Activity →
Exactly as it appears, restate the whole listing.
┌────────
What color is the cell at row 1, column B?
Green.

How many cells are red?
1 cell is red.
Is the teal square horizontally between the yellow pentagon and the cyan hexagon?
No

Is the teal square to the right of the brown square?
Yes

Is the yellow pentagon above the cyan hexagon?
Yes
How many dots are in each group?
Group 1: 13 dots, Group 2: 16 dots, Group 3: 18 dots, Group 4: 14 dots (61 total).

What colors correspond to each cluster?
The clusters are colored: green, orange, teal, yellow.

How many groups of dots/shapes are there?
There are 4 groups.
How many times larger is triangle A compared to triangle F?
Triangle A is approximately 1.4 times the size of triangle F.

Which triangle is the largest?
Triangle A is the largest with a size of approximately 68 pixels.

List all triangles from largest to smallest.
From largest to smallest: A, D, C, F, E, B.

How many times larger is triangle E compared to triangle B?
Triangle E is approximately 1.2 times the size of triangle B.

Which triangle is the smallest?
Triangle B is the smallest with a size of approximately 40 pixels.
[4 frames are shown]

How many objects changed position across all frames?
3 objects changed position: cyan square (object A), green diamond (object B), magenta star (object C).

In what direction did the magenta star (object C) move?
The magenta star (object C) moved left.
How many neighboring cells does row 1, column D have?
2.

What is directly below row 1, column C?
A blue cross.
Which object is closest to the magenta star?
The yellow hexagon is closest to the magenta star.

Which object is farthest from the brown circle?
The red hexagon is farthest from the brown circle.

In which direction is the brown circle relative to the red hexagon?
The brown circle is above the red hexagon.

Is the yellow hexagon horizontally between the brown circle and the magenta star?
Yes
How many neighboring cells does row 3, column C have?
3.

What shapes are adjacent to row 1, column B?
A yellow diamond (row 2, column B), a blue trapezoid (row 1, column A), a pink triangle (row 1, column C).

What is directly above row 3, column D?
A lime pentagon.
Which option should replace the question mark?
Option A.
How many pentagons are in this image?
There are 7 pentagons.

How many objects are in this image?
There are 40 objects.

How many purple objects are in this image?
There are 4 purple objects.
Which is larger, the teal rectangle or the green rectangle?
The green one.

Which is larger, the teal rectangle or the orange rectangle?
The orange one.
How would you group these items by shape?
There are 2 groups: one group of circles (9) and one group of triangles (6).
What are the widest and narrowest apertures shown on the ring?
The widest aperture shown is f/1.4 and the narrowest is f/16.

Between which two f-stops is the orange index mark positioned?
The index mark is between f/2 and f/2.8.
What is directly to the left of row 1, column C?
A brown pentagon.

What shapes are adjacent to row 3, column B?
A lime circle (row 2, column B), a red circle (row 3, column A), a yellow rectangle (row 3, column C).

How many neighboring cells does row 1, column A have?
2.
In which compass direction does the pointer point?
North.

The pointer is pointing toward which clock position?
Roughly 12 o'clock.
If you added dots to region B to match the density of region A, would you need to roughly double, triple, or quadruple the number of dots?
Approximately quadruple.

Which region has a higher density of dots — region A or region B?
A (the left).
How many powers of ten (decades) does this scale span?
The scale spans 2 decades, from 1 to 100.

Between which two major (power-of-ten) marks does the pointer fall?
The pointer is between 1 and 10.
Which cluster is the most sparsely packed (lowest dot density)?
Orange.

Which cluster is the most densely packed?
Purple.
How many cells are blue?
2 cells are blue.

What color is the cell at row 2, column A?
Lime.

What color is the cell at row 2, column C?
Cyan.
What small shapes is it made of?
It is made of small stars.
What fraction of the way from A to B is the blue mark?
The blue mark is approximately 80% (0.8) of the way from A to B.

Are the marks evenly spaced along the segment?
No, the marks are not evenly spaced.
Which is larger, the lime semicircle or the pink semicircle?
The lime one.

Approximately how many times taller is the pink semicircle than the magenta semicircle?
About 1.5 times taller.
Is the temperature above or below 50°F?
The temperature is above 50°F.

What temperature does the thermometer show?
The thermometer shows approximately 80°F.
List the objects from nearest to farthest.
└────────
Written response →
What color is the cell at row 1, column B?
Green.

How many cells are red?
1 cell is red.
Is the teal square horizontally between the yellow pentagon and the cyan hexagon?
No

Is the teal square to the right of the brown square?
Yes

Is the yellow pentagon above the cyan hexagon?
Yes
How many dots are in each group?
Group 1: 13 dots, Group 2: 16 dots, Group 3: 18 dots, Group 4: 14 dots (61 total).

What colors correspond to each cluster?
The clusters are colored: green, orange, teal, yellow.

How many groups of dots/shapes are there?
There are 4 groups.
How many times larger is triangle A compared to triangle F?
Triangle A is approximately 1.4 times the size of triangle F.

Which triangle is the largest?
Triangle A is the largest with a size of approximately 68 pixels.

List all triangles from largest to smallest.
From largest to smallest: A, D, C, F, E, B.

How many times larger is triangle E compared to triangle B?
Triangle E is approximately 1.2 times the size of triangle B.

Which triangle is the smallest?
Triangle B is the smallest with a size of approximately 40 pixels.
[4 frames are shown]

How many objects changed position across all frames?
3 objects changed position: cyan square (object A), green diamond (object B), magenta star (object C).

In what direction did the magenta star (object C) move?
The magenta star (object C) moved left.
How many neighboring cells does row 1, column D have?
2.

What is directly below row 1, column C?
A blue cross.
Which object is closest to the magenta star?
The yellow hexagon is closest to the magenta star.

Which object is farthest from the brown circle?
The red hexagon is farthest from the brown circle.

In which direction is the brown circle relative to the red hexagon?
The brown circle is above the red hexagon.

Is the yellow hexagon horizontally between the brown circle and the magenta star?
Yes
How many neighboring cells does row 3, column C have?
3.

What shapes are adjacent to row 1, column B?
A yellow diamond (row 2, column B), a blue trapezoid (row 1, column A), a pink triangle (row 1, column C).

What is directly above row 3, column D?
A lime pentagon.
Which option should replace the question mark?
Option A.
How many pentagons are in this image?
There are 7 pentagons.

How many objects are in this image?
There are 40 objects.

How many purple objects are in this image?
There are 4 purple objects.
Which is larger, the teal rectangle or the green rectangle?
The green one.

Which is larger, the teal rectangle or the orange rectangle?
The orange one.
How would you group these items by shape?
There are 2 groups: one group of circles (9) and one group of triangles (6).
What are the widest and narrowest apertures shown on the ring?
The widest aperture shown is f/1.4 and the narrowest is f/16.

Between which two f-stops is the orange index mark positioned?
The index mark is between f/2 and f/2.8.
What is directly to the left of row 1, column C?
A brown pentagon.

What shapes are adjacent to row 3, column B?
A lime circle (row 2, column B), a red circle (row 3, column A), a yellow rectangle (row 3, column C).

How many neighboring cells does row 1, column A have?
2.
In which compass direction does the pointer point?
North.

The pointer is pointing toward which clock position?
Roughly 12 o'clock.
If you added dots to region B to match the density of region A, would you need to roughly double, triple, or quadruple the number of dots?
Approximately quadruple.

Which region has a higher density of dots — region A or region B?
A (the left).
How many powers of ten (decades) does this scale span?
The scale spans 2 decades, from 1 to 100.

Between which two major (power-of-ten) marks does the pointer fall?
The pointer is between 1 and 10.
Which cluster is the most sparsely packed (lowest dot density)?
Orange.

Which cluster is the most densely packed?
Purple.
How many cells are blue?
2 cells are blue.

What color is the cell at row 2, column A?
Lime.

What color is the cell at row 2, column C?
Cyan.
What small shapes is it made of?
It is made of small stars.
What fraction of the way from A to B is the blue mark?
The blue mark is approximately 80% (0.8) of the way from A to B.

Are the marks evenly spaced along the segment?
No, the marks are not evenly spaced.
Which is larger, the lime semicircle or the pink semicircle?
The lime one.

Approximately how many times taller is the pink semicircle than the magenta semicircle?
About 1.5 times taller.
Is the temperature above or below 50°F?
The temperature is above 50°F.

What temperature does the thermometer show?
The thermometer shows approximately 80°F.
List the objects from nearest to farthest.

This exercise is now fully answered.